*GIVEN INSTRUCTION*. Your job is to return the lines between the line holding "Which group has more objects, the top-left" and the line holding "Which objects are aligned horizontally?", inclusive, exactly and with no pictures.

*INPUT ROWS*.
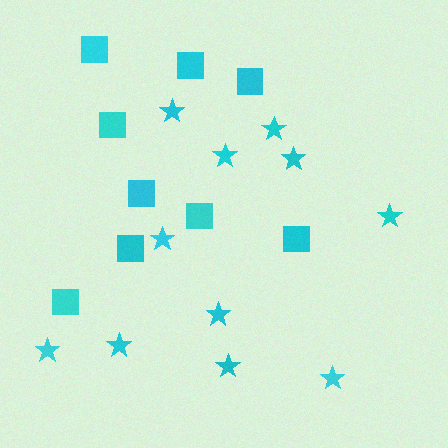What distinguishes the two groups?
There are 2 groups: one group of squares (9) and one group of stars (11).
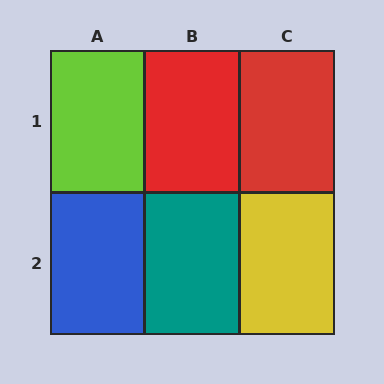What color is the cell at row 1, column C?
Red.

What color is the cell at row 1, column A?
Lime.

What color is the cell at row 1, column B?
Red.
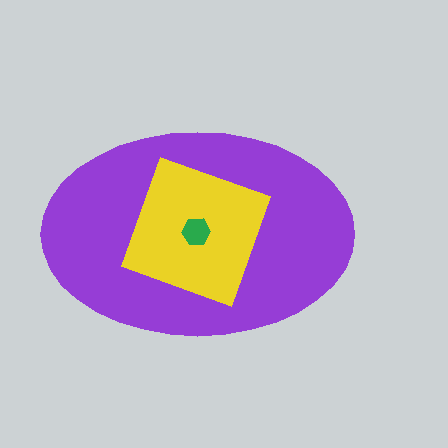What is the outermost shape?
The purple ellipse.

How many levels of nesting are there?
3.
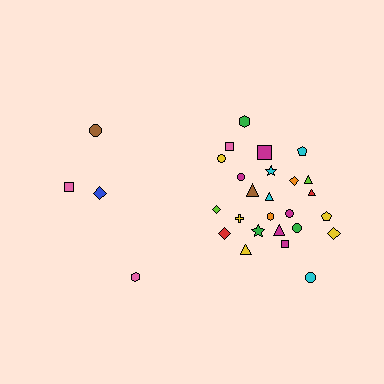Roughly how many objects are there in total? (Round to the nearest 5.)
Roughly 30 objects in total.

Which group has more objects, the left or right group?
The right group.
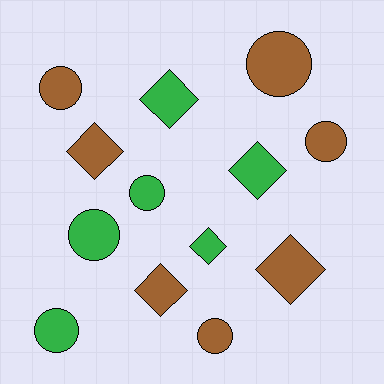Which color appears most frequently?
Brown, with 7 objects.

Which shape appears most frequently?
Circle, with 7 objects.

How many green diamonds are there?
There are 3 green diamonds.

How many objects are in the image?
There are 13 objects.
==
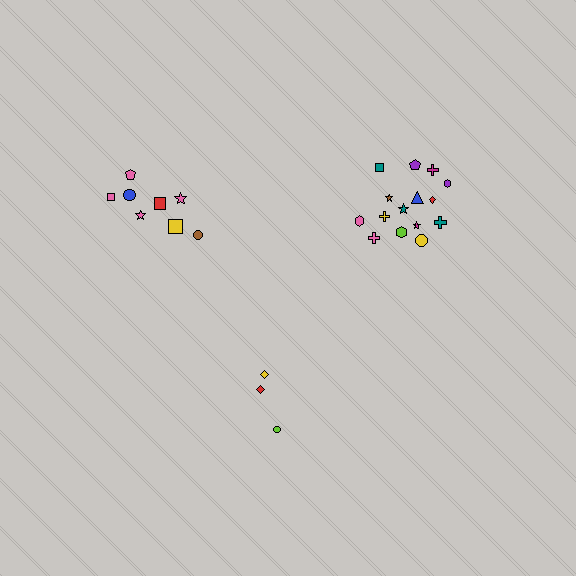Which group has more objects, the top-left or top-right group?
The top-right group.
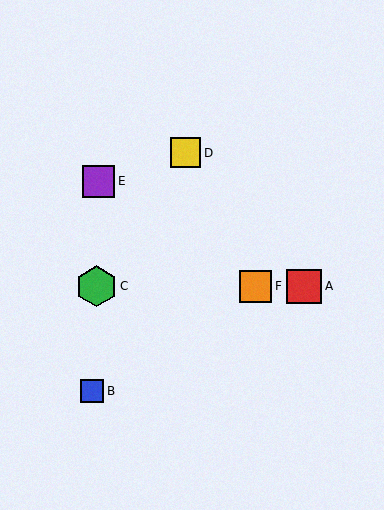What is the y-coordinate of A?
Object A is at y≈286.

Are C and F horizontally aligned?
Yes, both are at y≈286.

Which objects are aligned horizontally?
==
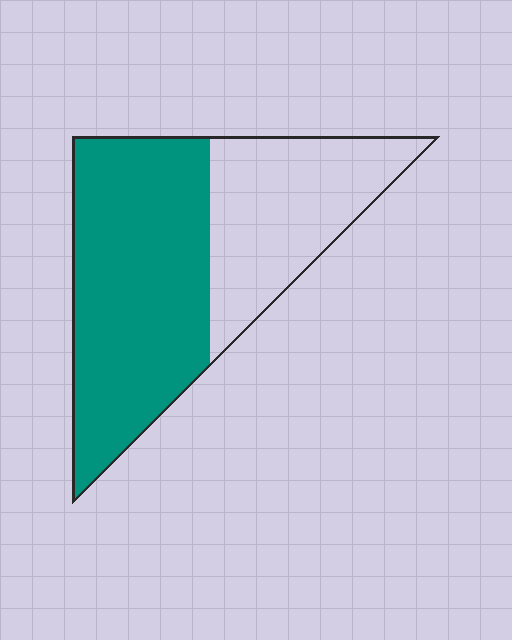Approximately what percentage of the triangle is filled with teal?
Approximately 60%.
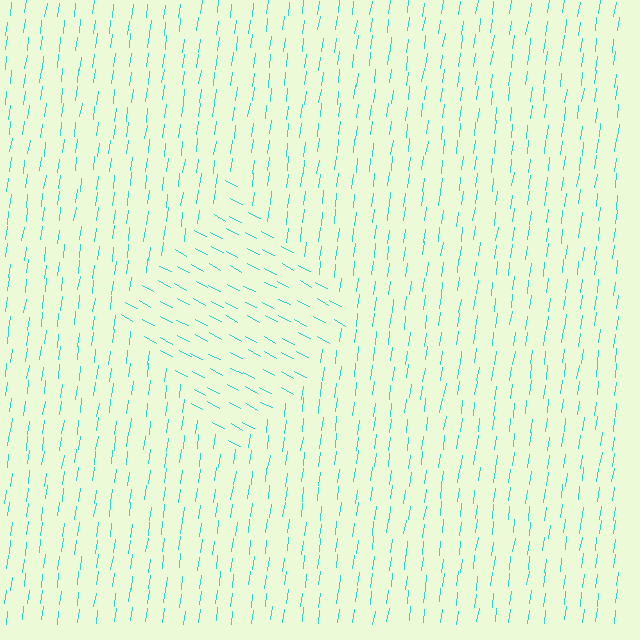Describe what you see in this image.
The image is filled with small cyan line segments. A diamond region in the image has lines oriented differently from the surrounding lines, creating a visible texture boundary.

*TASK ANSWER*.
Which group has more objects, the top-left or top-right group?
The top-right group.
What is the y-coordinate of A?
Object A is at y≈286.

Are C and F horizontally aligned?
Yes, both are at y≈286.

Which objects are aligned horizontally?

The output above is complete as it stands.